Exclude the pictures and retype the entries as written.

= = = = =

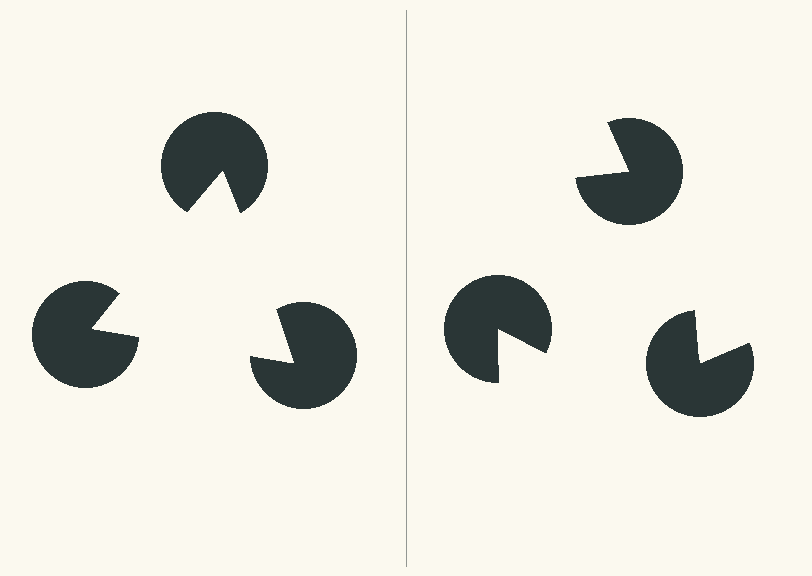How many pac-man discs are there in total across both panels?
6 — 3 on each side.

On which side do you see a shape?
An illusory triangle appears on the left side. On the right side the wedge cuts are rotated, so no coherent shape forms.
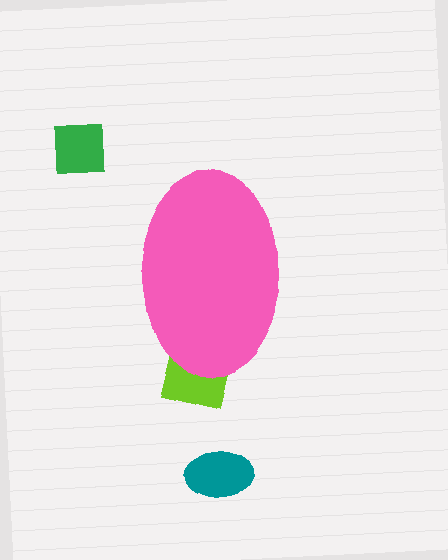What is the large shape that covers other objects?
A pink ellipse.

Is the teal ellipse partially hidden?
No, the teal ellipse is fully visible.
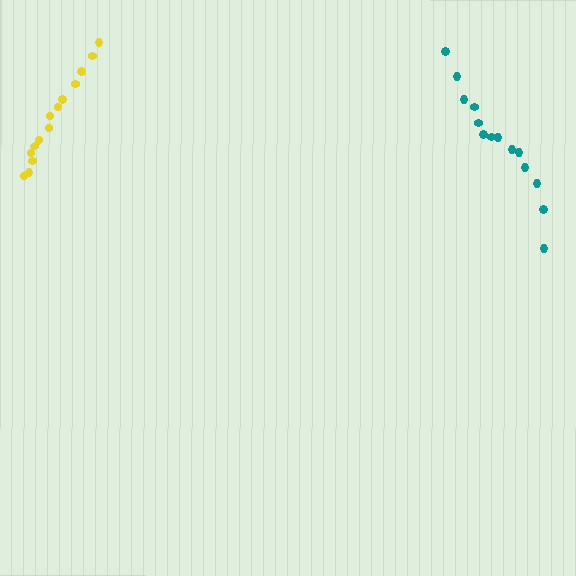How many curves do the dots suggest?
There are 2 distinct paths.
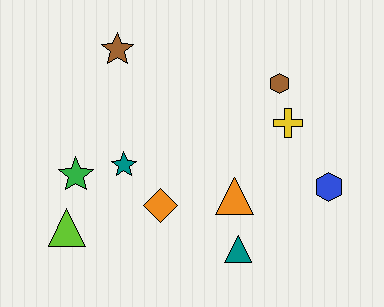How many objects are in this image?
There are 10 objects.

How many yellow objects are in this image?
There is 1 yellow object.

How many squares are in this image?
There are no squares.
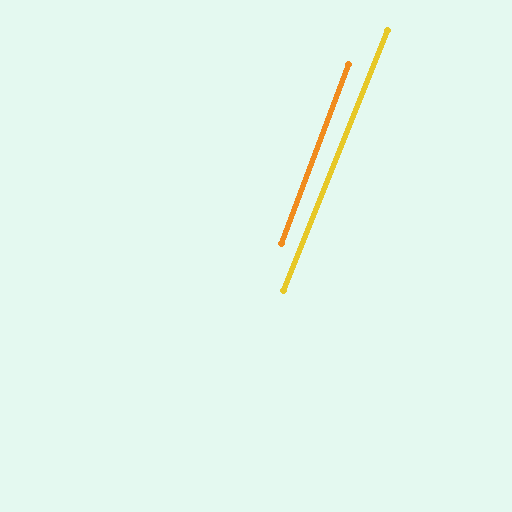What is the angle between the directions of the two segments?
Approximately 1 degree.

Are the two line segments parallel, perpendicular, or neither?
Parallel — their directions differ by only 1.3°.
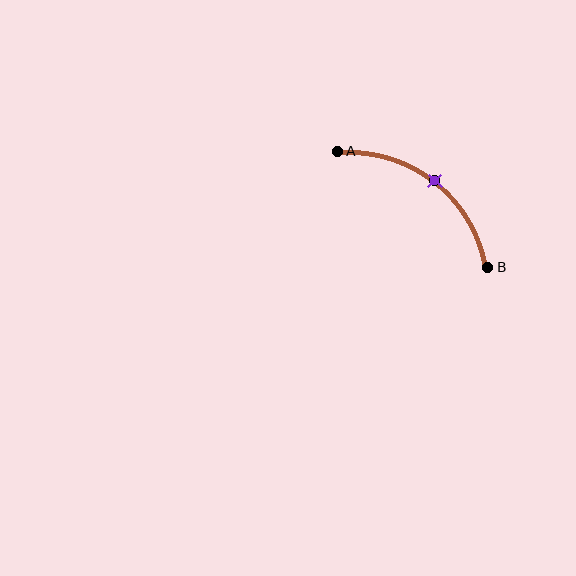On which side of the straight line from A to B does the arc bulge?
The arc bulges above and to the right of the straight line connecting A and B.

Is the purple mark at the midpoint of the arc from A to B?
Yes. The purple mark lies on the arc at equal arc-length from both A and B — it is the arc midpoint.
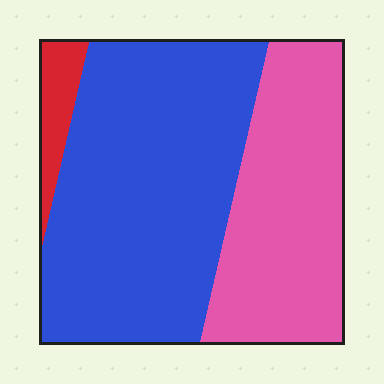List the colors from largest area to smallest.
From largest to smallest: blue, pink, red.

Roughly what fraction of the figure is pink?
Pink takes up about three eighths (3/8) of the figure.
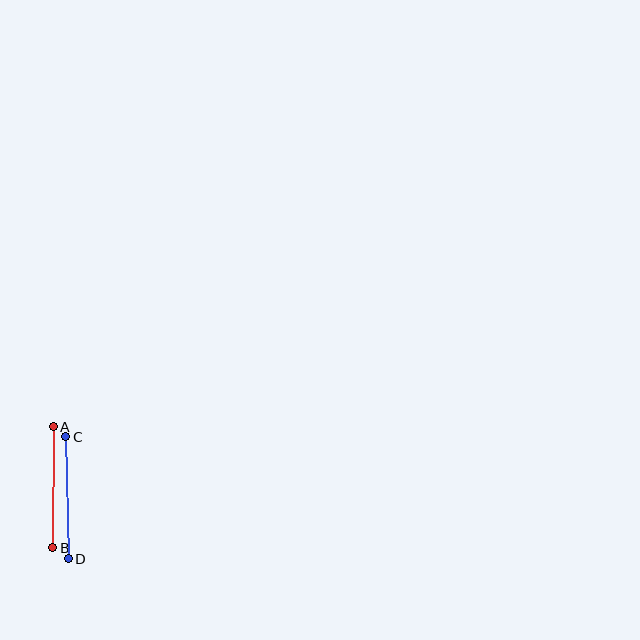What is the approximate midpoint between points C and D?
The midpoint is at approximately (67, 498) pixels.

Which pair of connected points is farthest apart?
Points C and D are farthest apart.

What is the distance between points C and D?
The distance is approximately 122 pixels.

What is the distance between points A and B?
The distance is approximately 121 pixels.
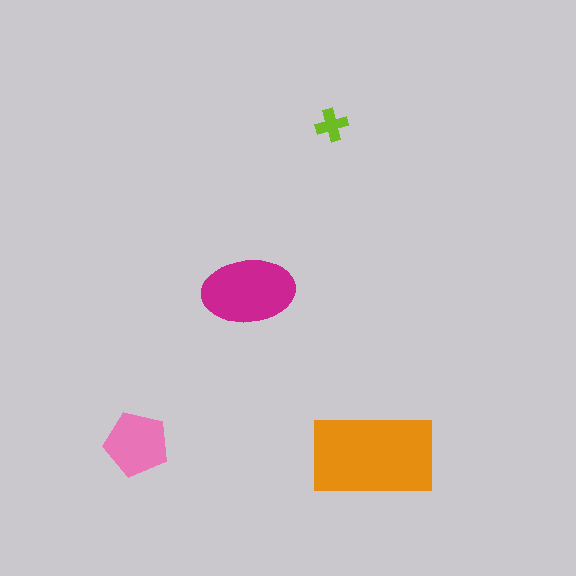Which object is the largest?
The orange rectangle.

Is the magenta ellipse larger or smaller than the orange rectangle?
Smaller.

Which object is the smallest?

= = = = =

> _Problem solution_:
How many pac-man discs are there in total across both panels?
6 — 3 on each side.

On which side do you see a shape?
An illusory triangle appears on the left side. On the right side the wedge cuts are rotated, so no coherent shape forms.
What is the large shape that covers other objects?
A pink ellipse.

Is the teal ellipse partially hidden?
No, the teal ellipse is fully visible.
How many curves do the dots suggest?
There are 2 distinct paths.
How many objects are in this image?
There are 10 objects.

How many yellow objects are in this image?
There is 1 yellow object.

How many squares are in this image?
There are no squares.
What is the angle between the directions of the two segments?
Approximately 1 degree.

Are the two line segments parallel, perpendicular, or neither?
Parallel — their directions differ by only 1.3°.
On which side of the straight line from A to B does the arc bulge?
The arc bulges above and to the right of the straight line connecting A and B.

Is the purple mark at the midpoint of the arc from A to B?
Yes. The purple mark lies on the arc at equal arc-length from both A and B — it is the arc midpoint.
List the colors from largest area to smallest.
From largest to smallest: blue, pink, red.

Roughly what fraction of the figure is pink?
Pink takes up about three eighths (3/8) of the figure.
What is the approximate midpoint between points C and D?
The midpoint is at approximately (67, 498) pixels.

Which pair of connected points is farthest apart?
Points C and D are farthest apart.

What is the distance between points C and D?
The distance is approximately 122 pixels.

What is the distance between points A and B?
The distance is approximately 121 pixels.
Which object is the largest?
The orange rectangle.

Is the magenta ellipse larger or smaller than the orange rectangle?
Smaller.

Which object is the smallest?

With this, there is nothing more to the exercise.